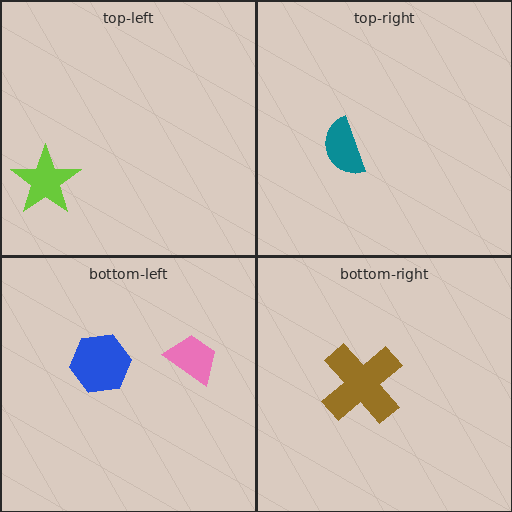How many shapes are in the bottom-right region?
1.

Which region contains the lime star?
The top-left region.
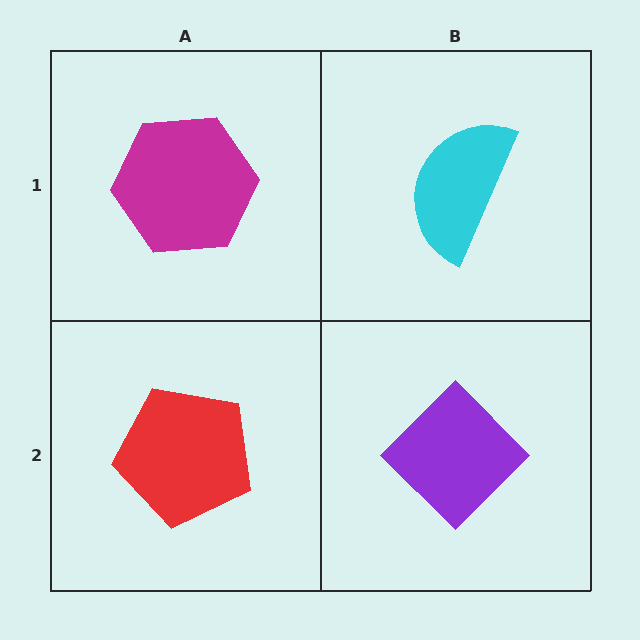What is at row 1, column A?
A magenta hexagon.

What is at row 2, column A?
A red pentagon.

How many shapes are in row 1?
2 shapes.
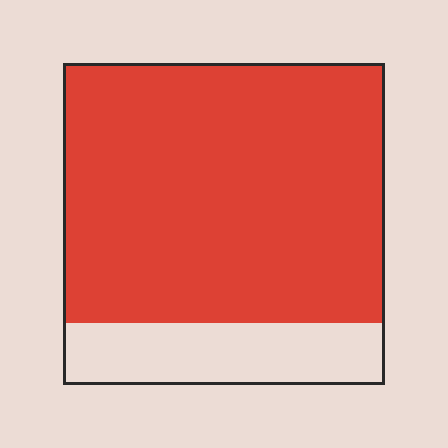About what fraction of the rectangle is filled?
About four fifths (4/5).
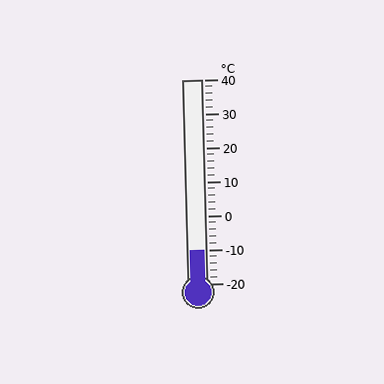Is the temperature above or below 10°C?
The temperature is below 10°C.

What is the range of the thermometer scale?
The thermometer scale ranges from -20°C to 40°C.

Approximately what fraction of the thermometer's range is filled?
The thermometer is filled to approximately 15% of its range.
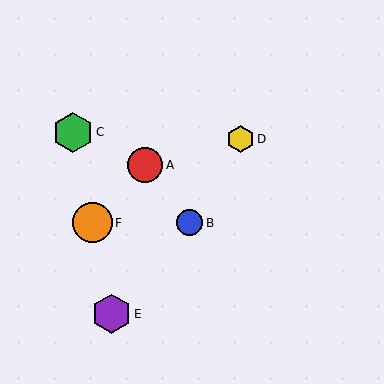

============================================================

Short problem: Would you return the data exactly as written, without the pictures?

Written response:
How many shapes are in the bottom-right region?
1.

Which region contains the lime star?
The top-left region.
What is at row 1, column A?
A magenta hexagon.

What is at row 2, column A?
A red pentagon.

How many shapes are in row 1?
2 shapes.
About what fraction of the rectangle is filled?
About four fifths (4/5).
Is the temperature above or below 10°C?
The temperature is below 10°C.

What is the range of the thermometer scale?
The thermometer scale ranges from -20°C to 40°C.

Approximately what fraction of the thermometer's range is filled?
The thermometer is filled to approximately 15% of its range.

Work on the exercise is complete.